(Simple shape dataset records)
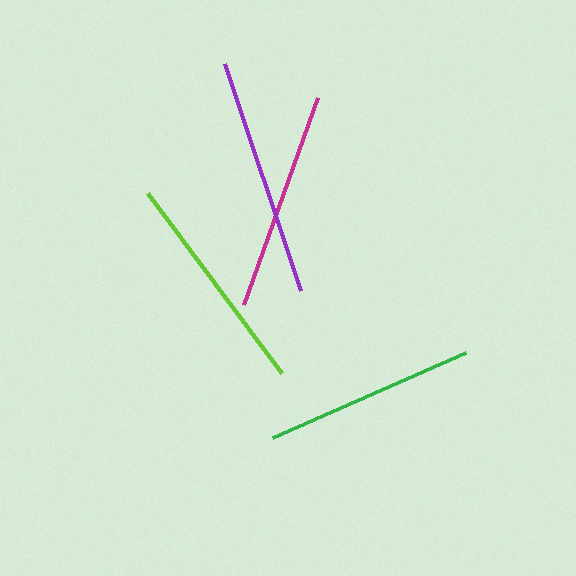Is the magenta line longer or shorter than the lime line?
The lime and magenta lines are approximately the same length (about 225 and 220 pixels).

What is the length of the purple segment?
The purple segment is approximately 240 pixels long.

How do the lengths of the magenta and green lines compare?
The magenta and green lines are approximately the same length.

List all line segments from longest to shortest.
From longest to shortest: purple, lime and magenta (about equal), green.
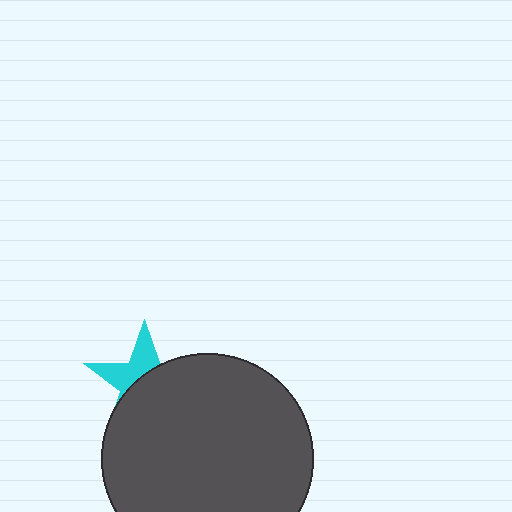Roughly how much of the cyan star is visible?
A small part of it is visible (roughly 38%).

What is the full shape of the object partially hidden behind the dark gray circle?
The partially hidden object is a cyan star.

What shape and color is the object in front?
The object in front is a dark gray circle.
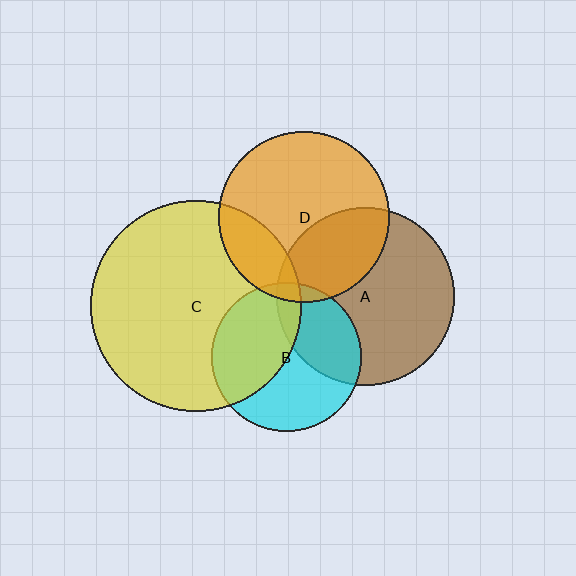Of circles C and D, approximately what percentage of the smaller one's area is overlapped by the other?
Approximately 20%.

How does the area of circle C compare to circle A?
Approximately 1.4 times.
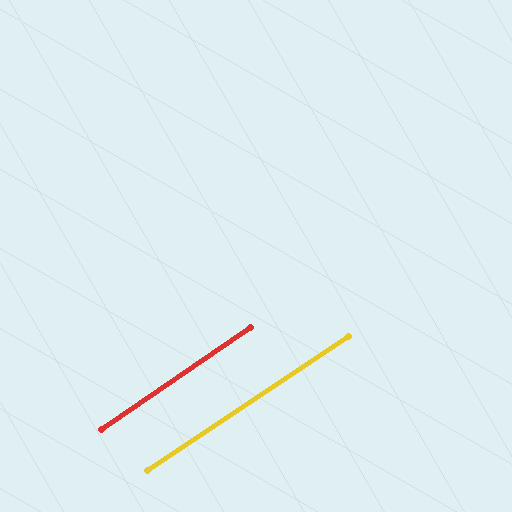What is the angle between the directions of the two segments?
Approximately 1 degree.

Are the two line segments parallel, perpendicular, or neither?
Parallel — their directions differ by only 1.0°.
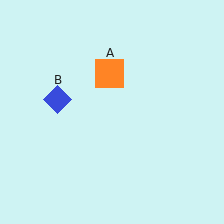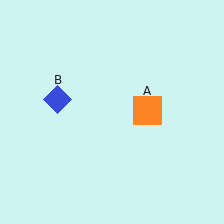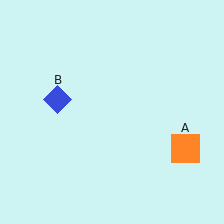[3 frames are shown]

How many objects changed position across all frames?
1 object changed position: orange square (object A).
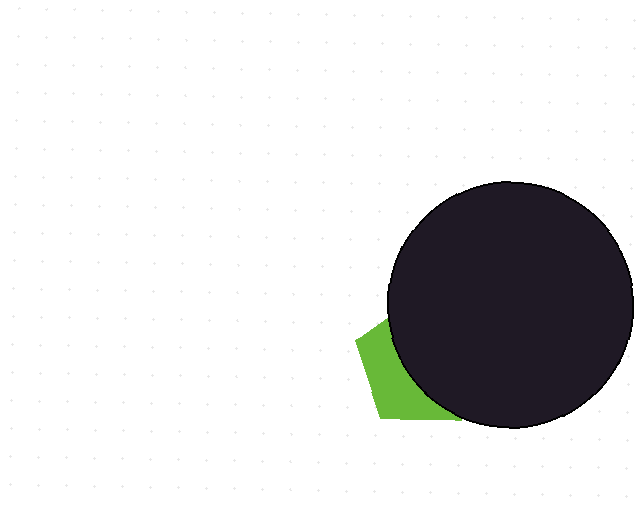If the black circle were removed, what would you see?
You would see the complete lime pentagon.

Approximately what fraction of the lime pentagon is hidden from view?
Roughly 63% of the lime pentagon is hidden behind the black circle.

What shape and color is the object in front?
The object in front is a black circle.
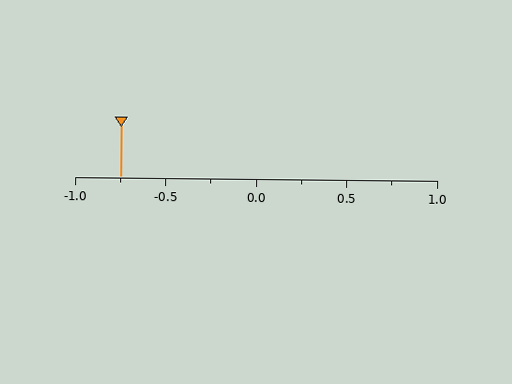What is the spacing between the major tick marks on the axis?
The major ticks are spaced 0.5 apart.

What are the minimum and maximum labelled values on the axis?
The axis runs from -1.0 to 1.0.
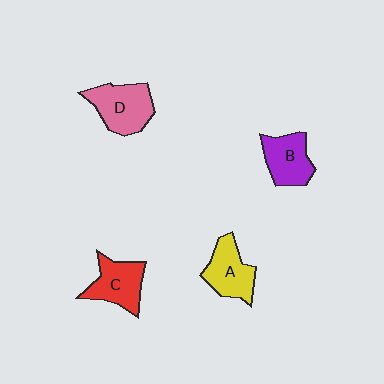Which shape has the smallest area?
Shape B (purple).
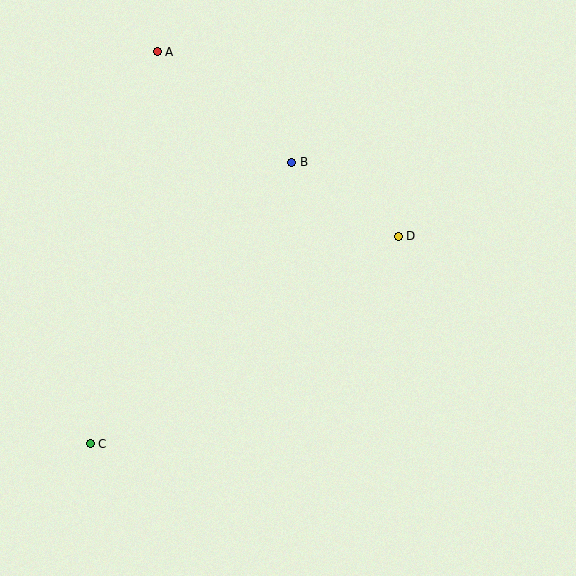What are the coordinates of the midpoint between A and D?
The midpoint between A and D is at (278, 144).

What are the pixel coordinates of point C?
Point C is at (90, 444).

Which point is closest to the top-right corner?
Point D is closest to the top-right corner.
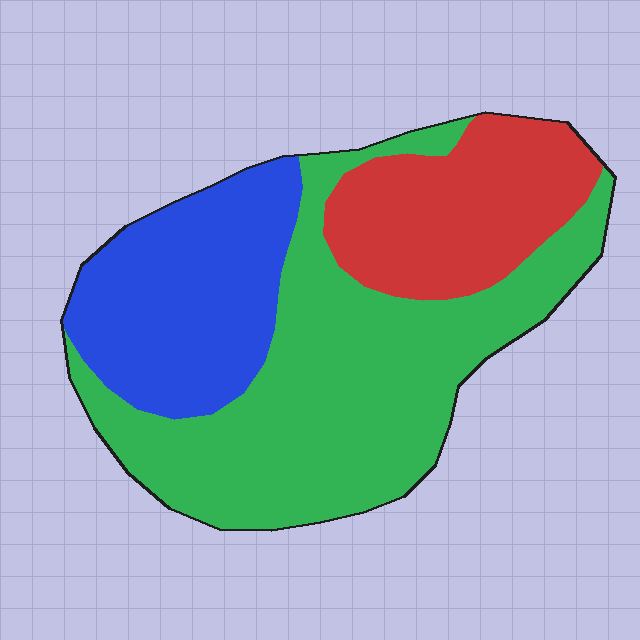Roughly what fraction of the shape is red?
Red covers about 25% of the shape.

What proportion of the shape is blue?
Blue takes up about one quarter (1/4) of the shape.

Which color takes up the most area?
Green, at roughly 50%.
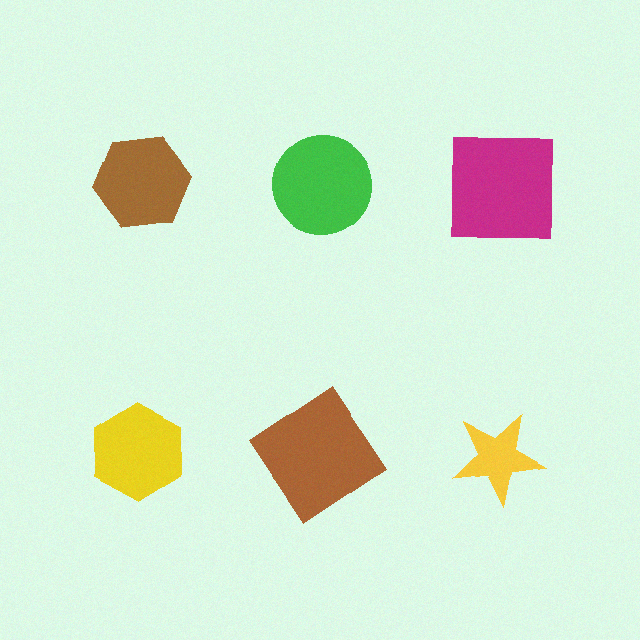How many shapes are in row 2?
3 shapes.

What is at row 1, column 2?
A green circle.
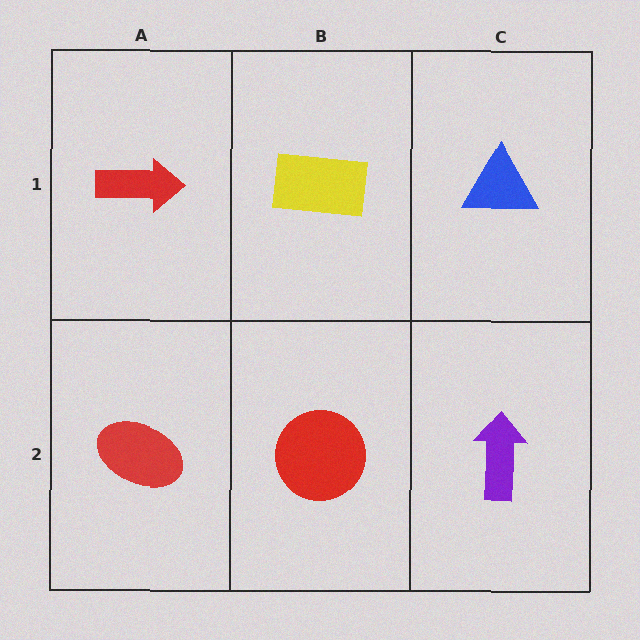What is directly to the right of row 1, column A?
A yellow rectangle.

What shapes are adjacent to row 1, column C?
A purple arrow (row 2, column C), a yellow rectangle (row 1, column B).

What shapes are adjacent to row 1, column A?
A red ellipse (row 2, column A), a yellow rectangle (row 1, column B).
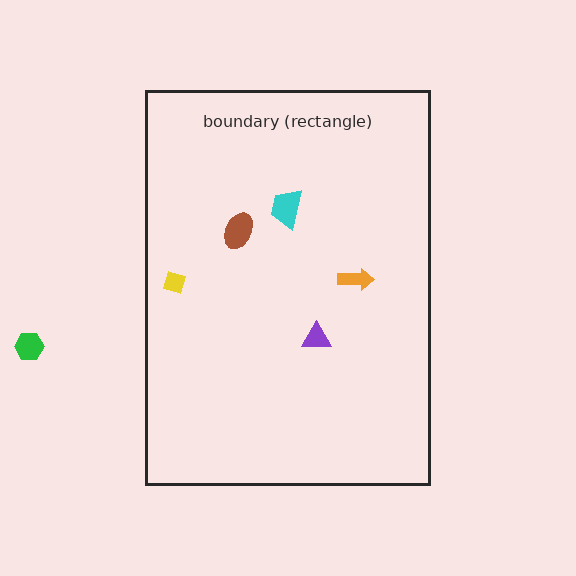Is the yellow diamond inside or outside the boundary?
Inside.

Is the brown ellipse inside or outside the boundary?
Inside.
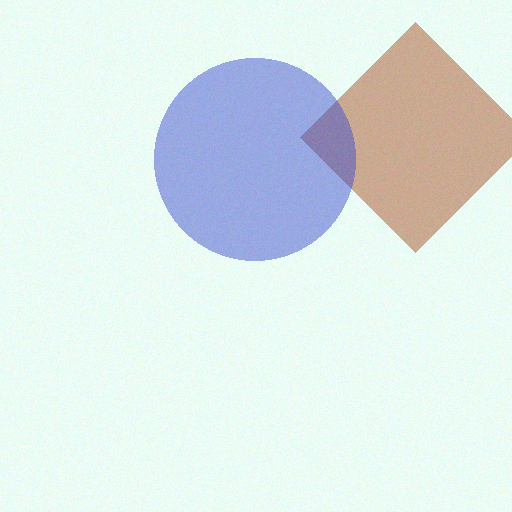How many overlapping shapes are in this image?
There are 2 overlapping shapes in the image.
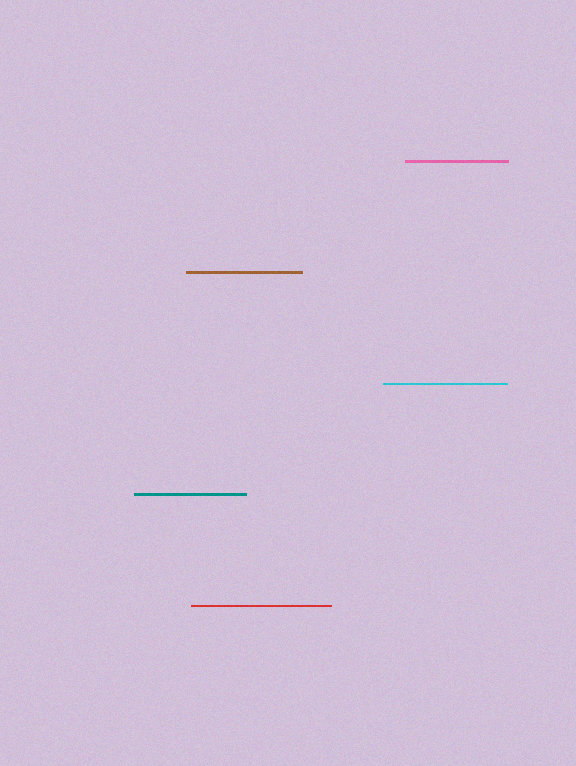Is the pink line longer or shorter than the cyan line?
The cyan line is longer than the pink line.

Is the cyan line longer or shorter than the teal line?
The cyan and teal lines are approximately the same length (about 124 and 113 pixels).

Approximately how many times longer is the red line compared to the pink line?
The red line is approximately 1.4 times the length of the pink line.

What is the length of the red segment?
The red segment is approximately 140 pixels long.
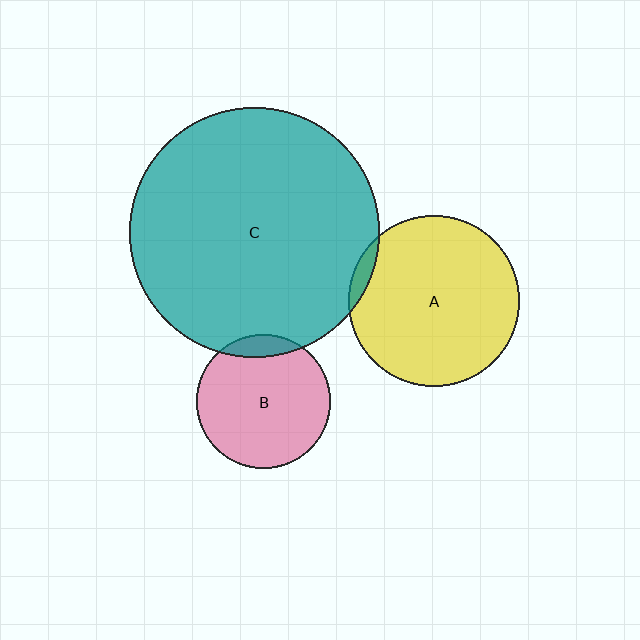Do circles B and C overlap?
Yes.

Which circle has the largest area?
Circle C (teal).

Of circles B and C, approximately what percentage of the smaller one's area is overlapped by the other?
Approximately 10%.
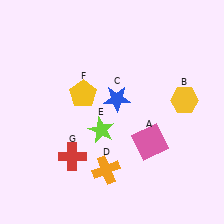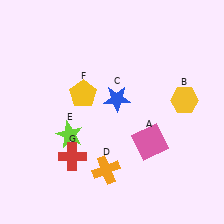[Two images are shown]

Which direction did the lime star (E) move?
The lime star (E) moved left.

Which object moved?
The lime star (E) moved left.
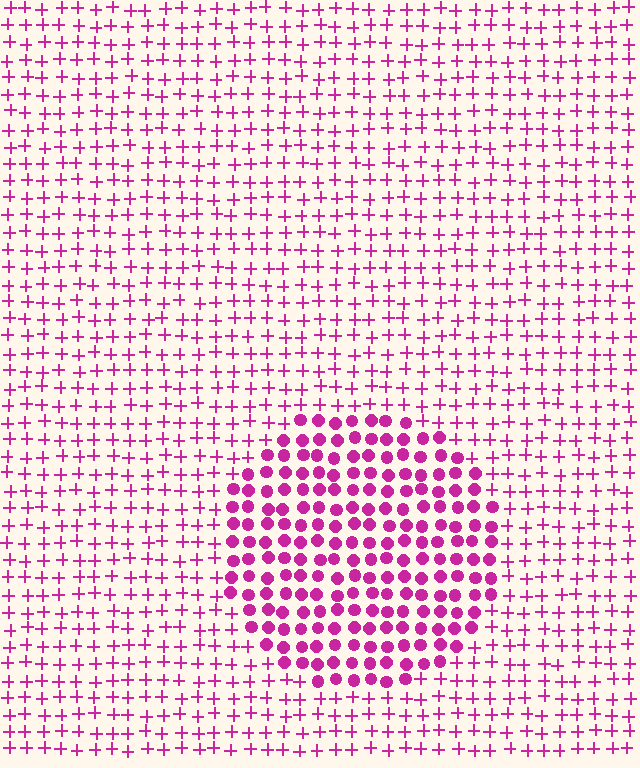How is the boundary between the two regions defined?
The boundary is defined by a change in element shape: circles inside vs. plus signs outside. All elements share the same color and spacing.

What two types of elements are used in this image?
The image uses circles inside the circle region and plus signs outside it.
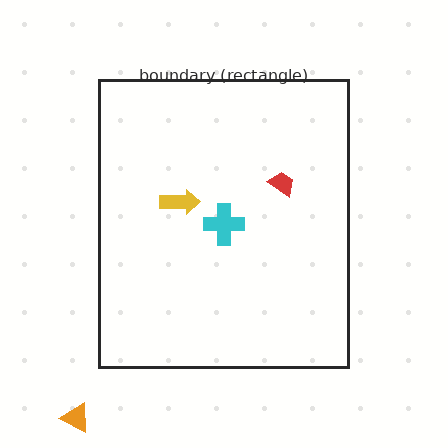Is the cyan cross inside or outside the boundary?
Inside.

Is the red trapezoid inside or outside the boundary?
Inside.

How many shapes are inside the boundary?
3 inside, 1 outside.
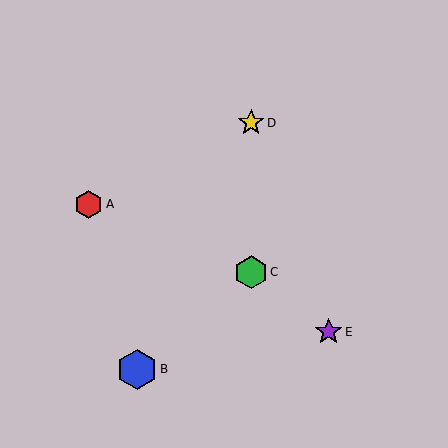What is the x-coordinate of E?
Object E is at x≈329.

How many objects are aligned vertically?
2 objects (C, D) are aligned vertically.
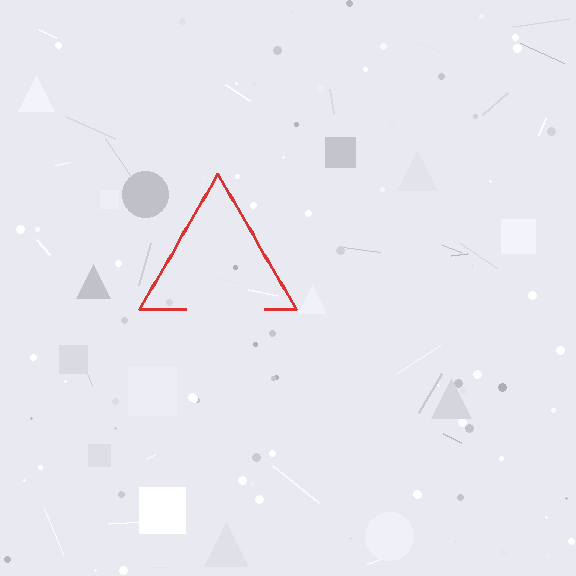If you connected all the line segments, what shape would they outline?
They would outline a triangle.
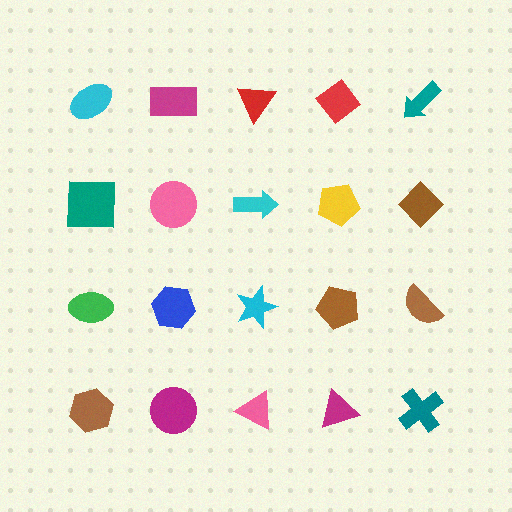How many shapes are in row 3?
5 shapes.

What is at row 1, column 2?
A magenta rectangle.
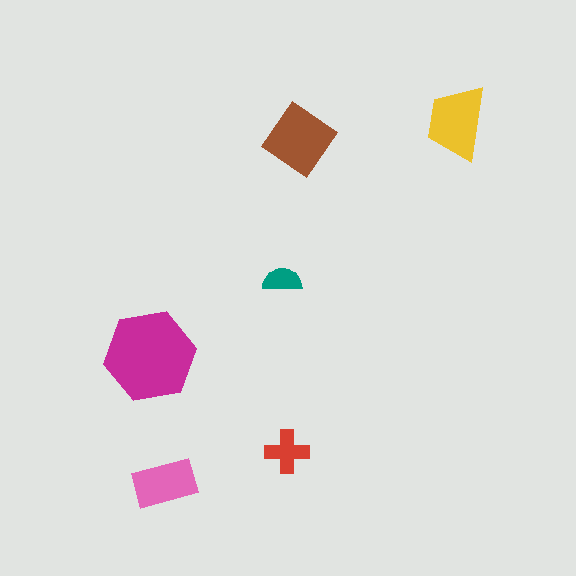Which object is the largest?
The magenta hexagon.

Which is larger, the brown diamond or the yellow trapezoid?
The brown diamond.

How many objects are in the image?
There are 6 objects in the image.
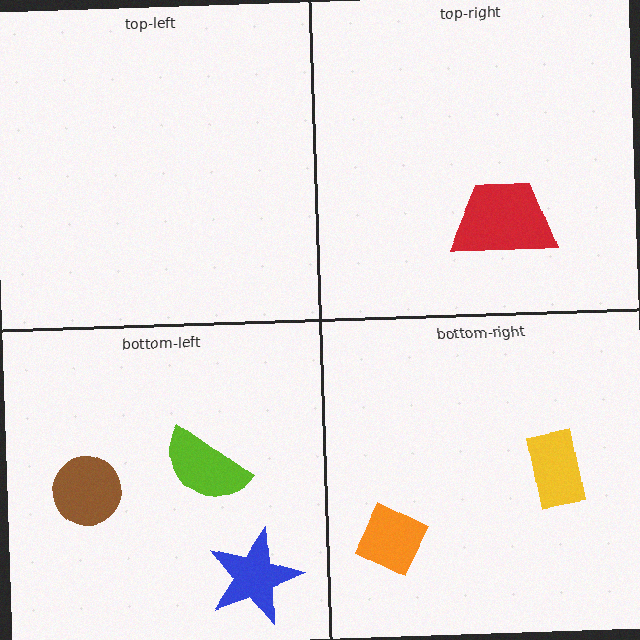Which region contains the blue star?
The bottom-left region.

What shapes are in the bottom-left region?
The lime semicircle, the brown circle, the blue star.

> [TO DO]
Retype each record exactly as it stands, but do not include the pictures.

> [TASK RESPONSE]
Is the magenta line longer or shorter than the lime line?
The lime and magenta lines are approximately the same length (about 225 and 220 pixels).

What is the length of the purple segment?
The purple segment is approximately 240 pixels long.

How do the lengths of the magenta and green lines compare?
The magenta and green lines are approximately the same length.

List all line segments from longest to shortest.
From longest to shortest: purple, lime and magenta (about equal), green.
Roughly how much of the cyan star is visible?
A small part of it is visible (roughly 38%).

What is the full shape of the object partially hidden behind the dark gray circle?
The partially hidden object is a cyan star.

What shape and color is the object in front?
The object in front is a dark gray circle.
Of circles C and D, approximately what percentage of the smaller one's area is overlapped by the other?
Approximately 20%.

How does the area of circle C compare to circle A?
Approximately 1.4 times.
What is the angle between the directions of the two segments?
Approximately 1 degree.

Are the two line segments parallel, perpendicular, or neither?
Parallel — their directions differ by only 1.0°.
[3 frames are shown]

How many objects changed position across all frames?
1 object changed position: orange square (object A).
If the black circle were removed, what would you see?
You would see the complete lime pentagon.

Approximately what fraction of the lime pentagon is hidden from view?
Roughly 63% of the lime pentagon is hidden behind the black circle.

What shape and color is the object in front?
The object in front is a black circle.
What is the spacing between the major tick marks on the axis?
The major ticks are spaced 0.5 apart.

What are the minimum and maximum labelled values on the axis?
The axis runs from -1.0 to 1.0.
Which shape has the smallest area?
Shape B (purple).
What are the coordinates of the midpoint between A and D?
The midpoint between A and D is at (278, 144).

What are the pixel coordinates of point C?
Point C is at (90, 444).

Which point is closest to the top-right corner?
Point D is closest to the top-right corner.
Roughly what fraction of the shape is red?
Red covers about 25% of the shape.

What proportion of the shape is blue?
Blue takes up about one quarter (1/4) of the shape.

Which color takes up the most area?
Green, at roughly 50%.
How many shapes are in row 2?
3 shapes.

What is at row 1, column 2?
A green circle.
What is directly to the right of row 1, column A?
A yellow rectangle.

What shapes are adjacent to row 1, column C?
A purple arrow (row 2, column C), a yellow rectangle (row 1, column B).

What shapes are adjacent to row 1, column A?
A red ellipse (row 2, column A), a yellow rectangle (row 1, column B).
Is the yellow diamond inside or outside the boundary?
Inside.

Is the brown ellipse inside or outside the boundary?
Inside.
How many overlapping shapes are in this image?
There are 2 overlapping shapes in the image.
Is the pink line longer or shorter than the cyan line?
The cyan line is longer than the pink line.

Is the cyan line longer or shorter than the teal line?
The cyan and teal lines are approximately the same length (about 124 and 113 pixels).

Approximately how many times longer is the red line compared to the pink line?
The red line is approximately 1.4 times the length of the pink line.

What is the length of the red segment?
The red segment is approximately 140 pixels long.
Do circles B and C overlap?
Yes.

Which circle has the largest area?
Circle C (teal).

Of circles B and C, approximately what percentage of the smaller one's area is overlapped by the other?
Approximately 10%.
[Two images are shown]

Which direction did the lime star (E) move?
The lime star (E) moved left.

Which object moved?
The lime star (E) moved left.
How is the boundary between the two regions defined?
The boundary is defined by a change in element shape: circles inside vs. plus signs outside. All elements share the same color and spacing.

What two types of elements are used in this image?
The image uses circles inside the circle region and plus signs outside it.
Is the cyan cross inside or outside the boundary?
Inside.

Is the red trapezoid inside or outside the boundary?
Inside.

How many shapes are inside the boundary?
3 inside, 1 outside.
What is the x-coordinate of E?
Object E is at x≈329.

How many objects are aligned vertically?
2 objects (C, D) are aligned vertically.
If you connected all the line segments, what shape would they outline?
They would outline a triangle.
How many shapes are in row 3?
5 shapes.

What is at row 1, column 2?
A magenta rectangle.
Which object is the largest?
The magenta hexagon.

Which is larger, the brown diamond or the yellow trapezoid?
The brown diamond.

How many objects are in the image?
There are 6 objects in the image.
Which region contains the blue star?
The bottom-left region.

What shapes are in the bottom-left region?
The lime semicircle, the brown circle, the blue star.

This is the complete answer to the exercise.